— start of DATA ROWS —

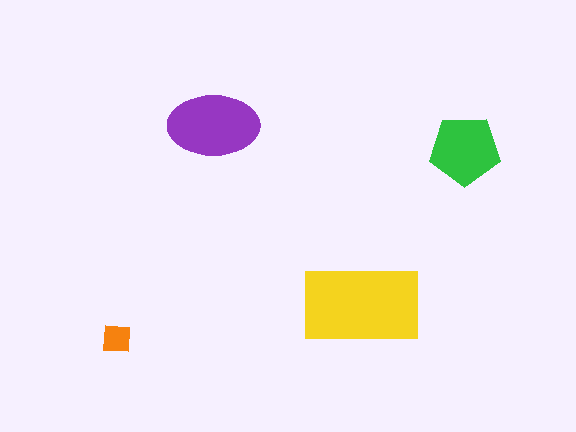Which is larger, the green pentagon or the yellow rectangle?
The yellow rectangle.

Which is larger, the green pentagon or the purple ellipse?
The purple ellipse.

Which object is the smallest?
The orange square.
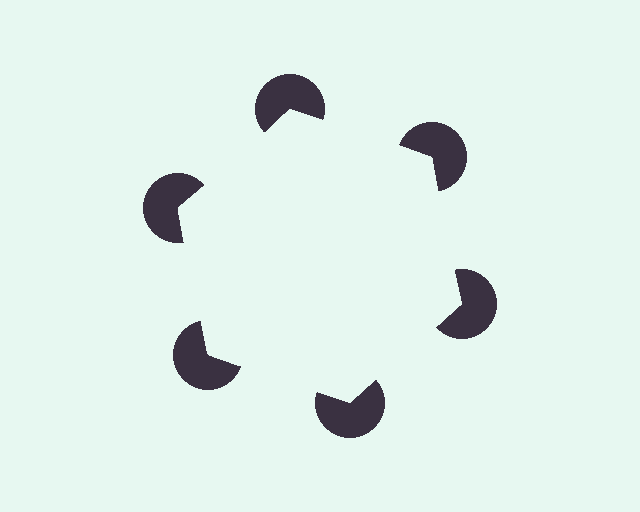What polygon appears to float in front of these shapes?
An illusory hexagon — its edges are inferred from the aligned wedge cuts in the pac-man discs, not physically drawn.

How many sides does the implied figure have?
6 sides.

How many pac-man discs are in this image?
There are 6 — one at each vertex of the illusory hexagon.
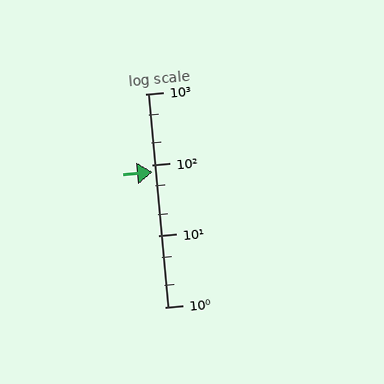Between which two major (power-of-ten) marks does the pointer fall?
The pointer is between 10 and 100.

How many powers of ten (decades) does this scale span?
The scale spans 3 decades, from 1 to 1000.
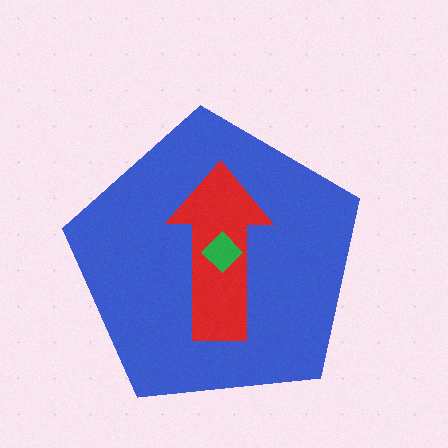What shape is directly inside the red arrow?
The green diamond.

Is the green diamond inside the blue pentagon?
Yes.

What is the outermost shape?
The blue pentagon.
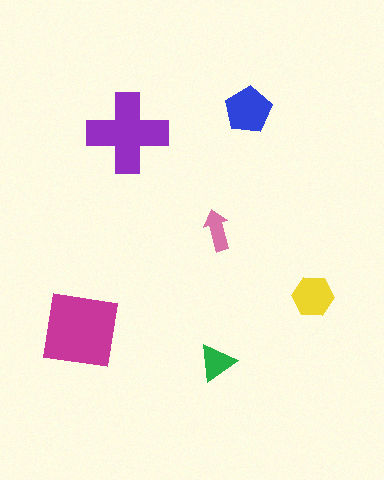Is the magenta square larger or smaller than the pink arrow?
Larger.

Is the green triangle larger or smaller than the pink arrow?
Larger.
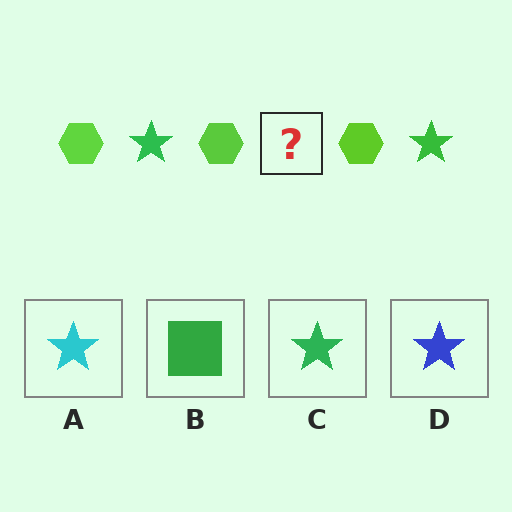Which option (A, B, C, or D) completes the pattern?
C.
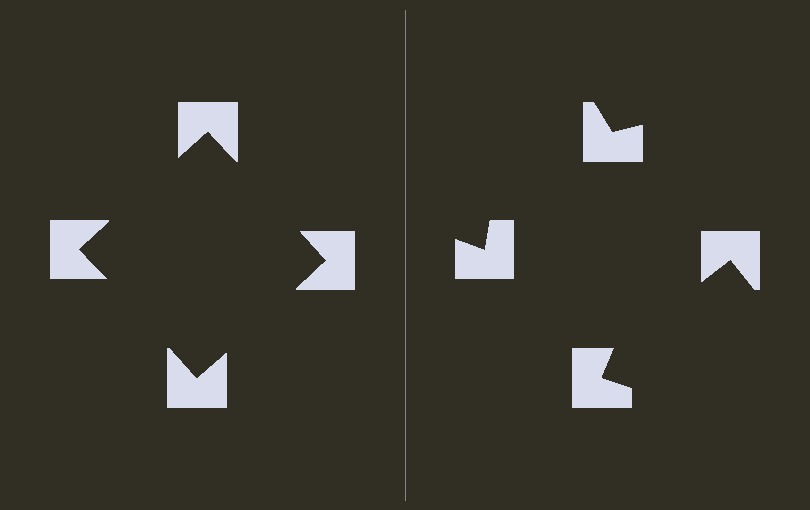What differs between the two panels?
The notched squares are positioned identically on both sides; only the wedge orientations differ. On the left they align to a square; on the right they are misaligned.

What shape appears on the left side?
An illusory square.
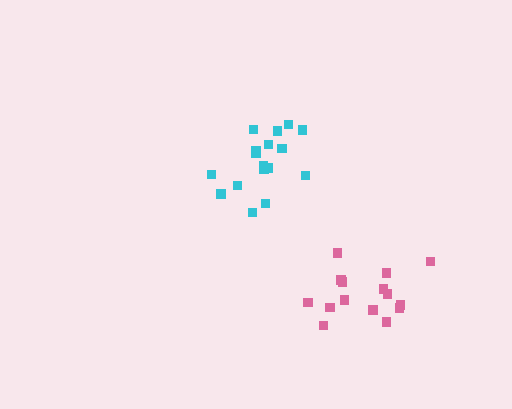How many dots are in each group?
Group 1: 17 dots, Group 2: 15 dots (32 total).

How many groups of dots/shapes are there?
There are 2 groups.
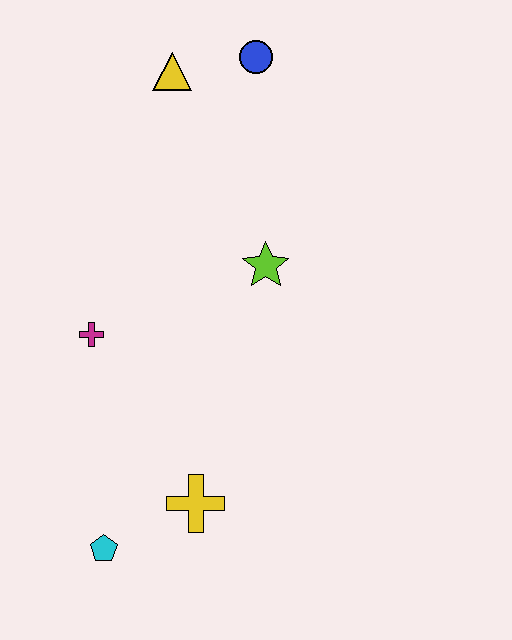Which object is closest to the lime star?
The magenta cross is closest to the lime star.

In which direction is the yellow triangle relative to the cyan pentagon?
The yellow triangle is above the cyan pentagon.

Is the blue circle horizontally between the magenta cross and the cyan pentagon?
No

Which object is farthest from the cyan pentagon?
The blue circle is farthest from the cyan pentagon.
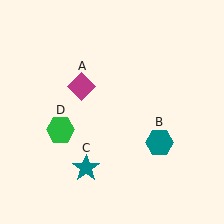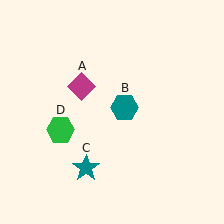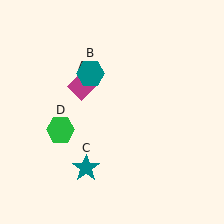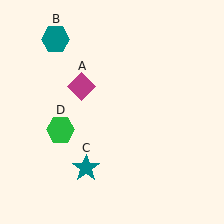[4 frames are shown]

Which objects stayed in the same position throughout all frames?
Magenta diamond (object A) and teal star (object C) and green hexagon (object D) remained stationary.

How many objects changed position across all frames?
1 object changed position: teal hexagon (object B).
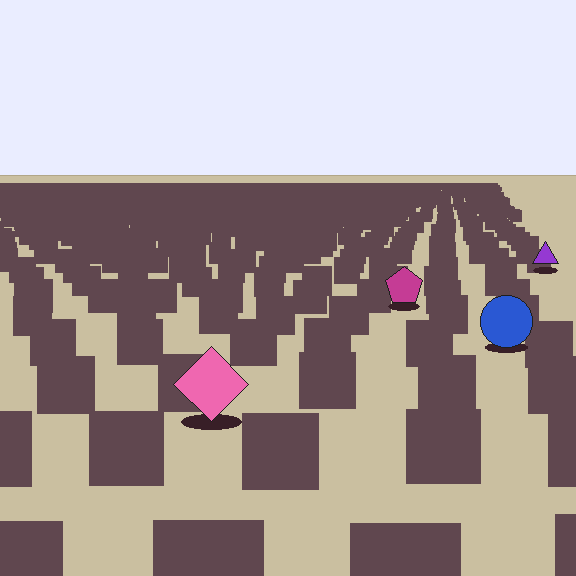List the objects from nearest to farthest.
From nearest to farthest: the pink diamond, the blue circle, the magenta pentagon, the purple triangle.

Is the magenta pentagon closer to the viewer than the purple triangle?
Yes. The magenta pentagon is closer — you can tell from the texture gradient: the ground texture is coarser near it.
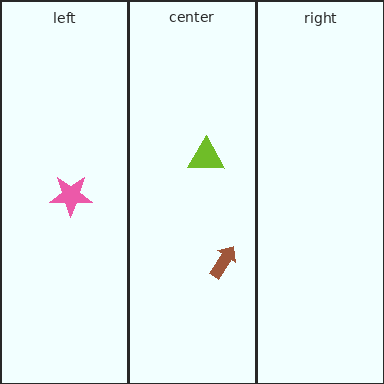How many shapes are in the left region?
1.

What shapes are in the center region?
The lime triangle, the brown arrow.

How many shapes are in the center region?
2.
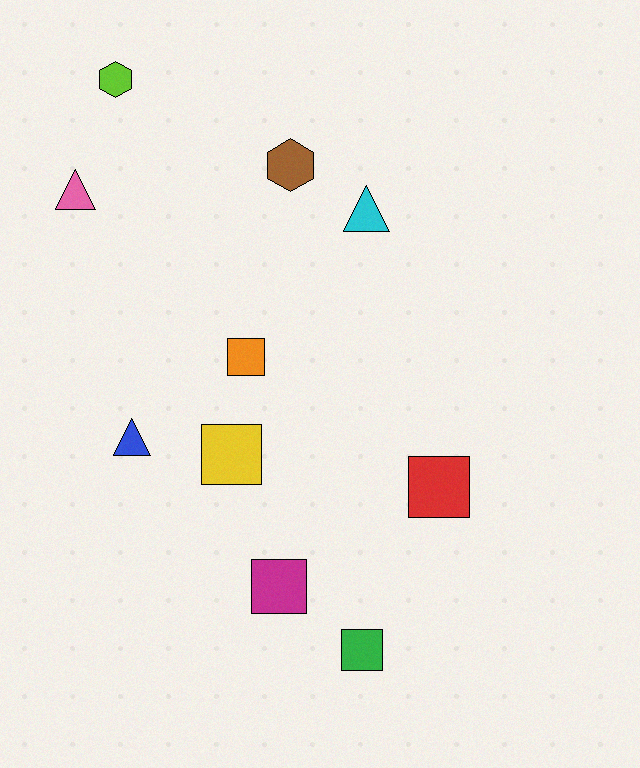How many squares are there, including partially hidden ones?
There are 5 squares.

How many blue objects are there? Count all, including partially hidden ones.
There is 1 blue object.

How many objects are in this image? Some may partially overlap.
There are 10 objects.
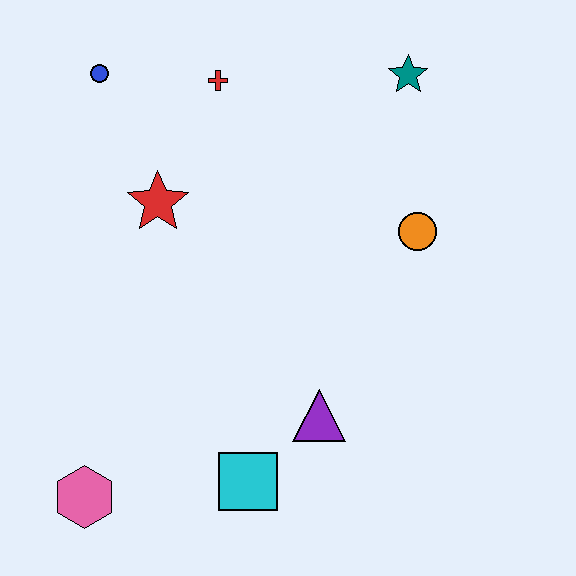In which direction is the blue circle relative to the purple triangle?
The blue circle is above the purple triangle.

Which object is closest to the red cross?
The blue circle is closest to the red cross.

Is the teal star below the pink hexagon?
No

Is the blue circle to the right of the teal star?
No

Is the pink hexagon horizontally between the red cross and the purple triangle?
No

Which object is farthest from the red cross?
The pink hexagon is farthest from the red cross.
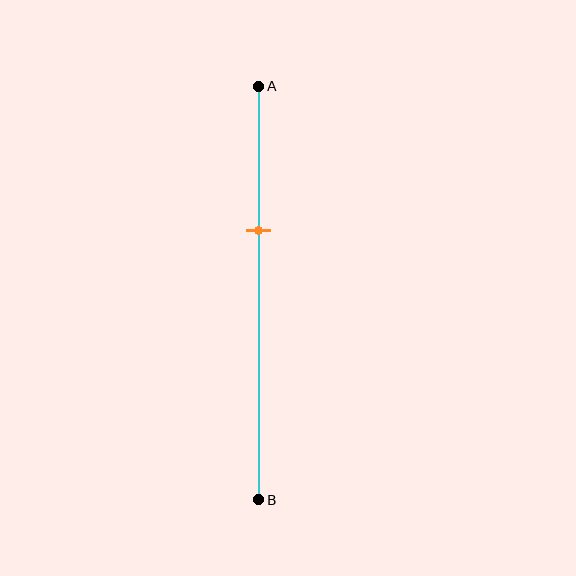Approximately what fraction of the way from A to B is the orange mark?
The orange mark is approximately 35% of the way from A to B.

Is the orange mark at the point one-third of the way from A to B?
Yes, the mark is approximately at the one-third point.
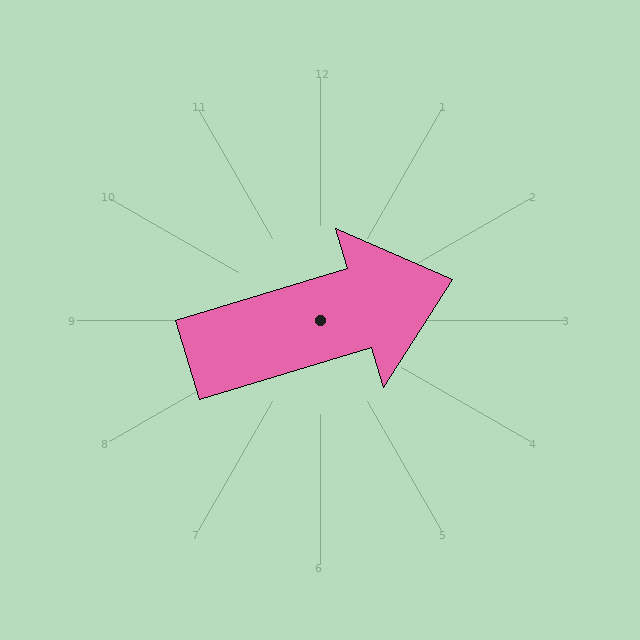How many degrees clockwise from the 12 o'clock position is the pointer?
Approximately 73 degrees.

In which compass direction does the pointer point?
East.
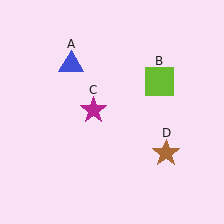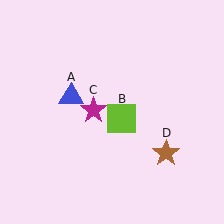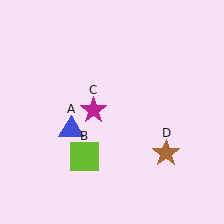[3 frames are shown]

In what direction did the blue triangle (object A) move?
The blue triangle (object A) moved down.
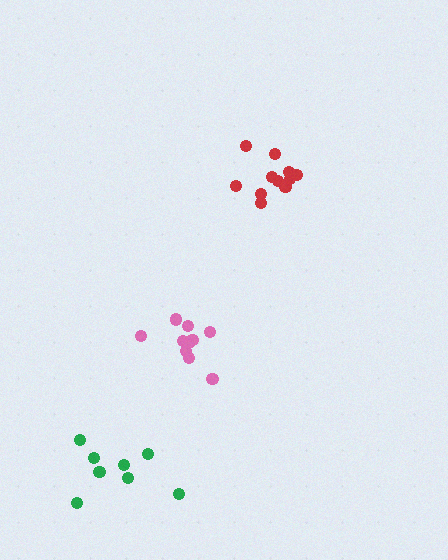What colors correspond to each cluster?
The clusters are colored: green, pink, red.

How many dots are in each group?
Group 1: 8 dots, Group 2: 10 dots, Group 3: 12 dots (30 total).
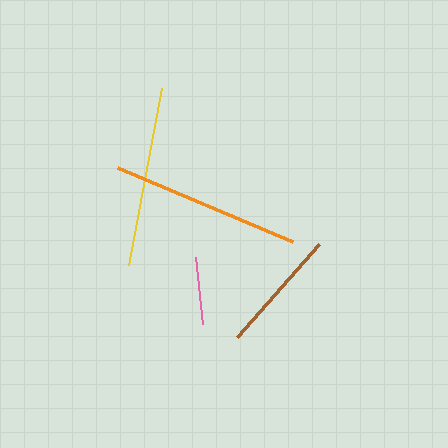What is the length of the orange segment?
The orange segment is approximately 189 pixels long.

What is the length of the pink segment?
The pink segment is approximately 67 pixels long.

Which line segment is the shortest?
The pink line is the shortest at approximately 67 pixels.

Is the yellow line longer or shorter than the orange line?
The orange and yellow lines are approximately the same length (about 189 and 181 pixels).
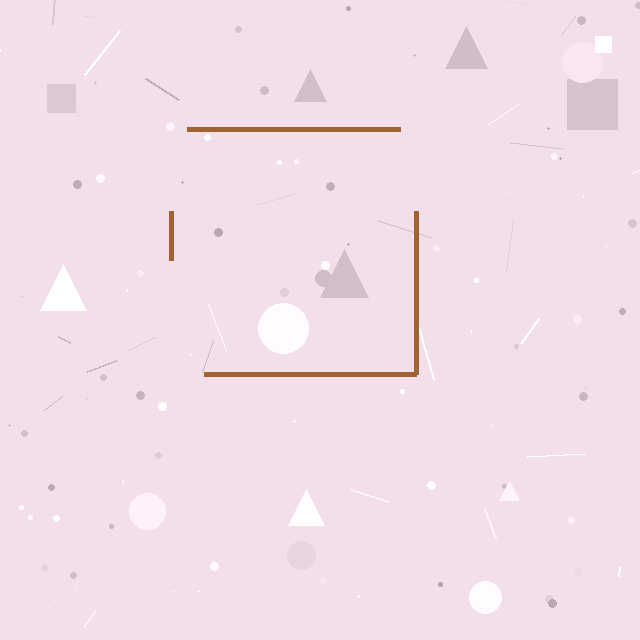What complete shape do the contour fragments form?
The contour fragments form a square.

— end of DATA ROWS —

• _EXERCISE AIM_
Write out the records above exactly as they appear, leaving out any pictures.

• _RIGHT ANSWER_
Which is larger, the green pentagon or the yellow rectangle?
The yellow rectangle.

Which is larger, the green pentagon or the purple ellipse?
The purple ellipse.

Which object is the smallest?
The orange square.
What polygon appears to float in front of these shapes?
An illusory hexagon — its edges are inferred from the aligned wedge cuts in the pac-man discs, not physically drawn.

How many sides does the implied figure have?
6 sides.

How many pac-man discs are in this image?
There are 6 — one at each vertex of the illusory hexagon.
Between which two major (power-of-ten) marks does the pointer fall?
The pointer is between 10 and 100.

How many powers of ten (decades) does this scale span?
The scale spans 3 decades, from 1 to 1000.
What shape is directly inside the red arrow?
The green diamond.

Is the green diamond inside the blue pentagon?
Yes.

What is the outermost shape?
The blue pentagon.
Is the magenta square larger or smaller than the pink arrow?
Larger.

Is the green triangle larger or smaller than the pink arrow?
Larger.
Which option (A, B, C, or D) completes the pattern?
C.
What differs between the two panels?
The notched squares are positioned identically on both sides; only the wedge orientations differ. On the left they align to a square; on the right they are misaligned.

What shape appears on the left side?
An illusory square.
How many dots are in each group?
Group 1: 17 dots, Group 2: 15 dots (32 total).

How many groups of dots/shapes are there?
There are 2 groups.
Which object is closest to the lime star?
The magenta cross is closest to the lime star.

In which direction is the yellow triangle relative to the cyan pentagon?
The yellow triangle is above the cyan pentagon.

Is the blue circle horizontally between the magenta cross and the cyan pentagon?
No

Which object is farthest from the cyan pentagon?
The blue circle is farthest from the cyan pentagon.
[4 frames are shown]

Which objects stayed in the same position throughout all frames?
Magenta diamond (object A) and teal star (object C) and green hexagon (object D) remained stationary.

How many objects changed position across all frames?
1 object changed position: teal hexagon (object B).
List the objects from nearest to farthest.
From nearest to farthest: the pink diamond, the blue circle, the magenta pentagon, the purple triangle.

Is the magenta pentagon closer to the viewer than the purple triangle?
Yes. The magenta pentagon is closer — you can tell from the texture gradient: the ground texture is coarser near it.
How many shapes are in the left region?
1.

What shapes are in the center region?
The lime triangle, the brown arrow.

How many shapes are in the center region?
2.
How many squares are there, including partially hidden ones?
There are 5 squares.

How many blue objects are there? Count all, including partially hidden ones.
There is 1 blue object.

How many objects are in this image? Some may partially overlap.
There are 10 objects.
In which direction is the blue circle relative to the purple triangle?
The blue circle is above the purple triangle.

Which object is closest to the red cross?
The blue circle is closest to the red cross.

Is the teal star below the pink hexagon?
No

Is the blue circle to the right of the teal star?
No

Is the pink hexagon horizontally between the red cross and the purple triangle?
No

Which object is farthest from the red cross?
The pink hexagon is farthest from the red cross.
Approximately what fraction of the way from A to B is the orange mark?
The orange mark is approximately 35% of the way from A to B.

Is the orange mark at the point one-third of the way from A to B?
Yes, the mark is approximately at the one-third point.
How many degrees clockwise from the 12 o'clock position is the pointer?
Approximately 73 degrees.

In which compass direction does the pointer point?
East.
[3 frames are shown]

In what direction did the blue triangle (object A) move?
The blue triangle (object A) moved down.
What colors correspond to each cluster?
The clusters are colored: green, pink, red.

How many dots are in each group?
Group 1: 8 dots, Group 2: 10 dots, Group 3: 12 dots (30 total).
What is the length of the orange segment?
The orange segment is approximately 189 pixels long.

What is the length of the pink segment?
The pink segment is approximately 67 pixels long.

Which line segment is the shortest?
The pink line is the shortest at approximately 67 pixels.

Is the yellow line longer or shorter than the orange line?
The orange and yellow lines are approximately the same length (about 189 and 181 pixels).
What complete shape do the contour fragments form?
The contour fragments form a square.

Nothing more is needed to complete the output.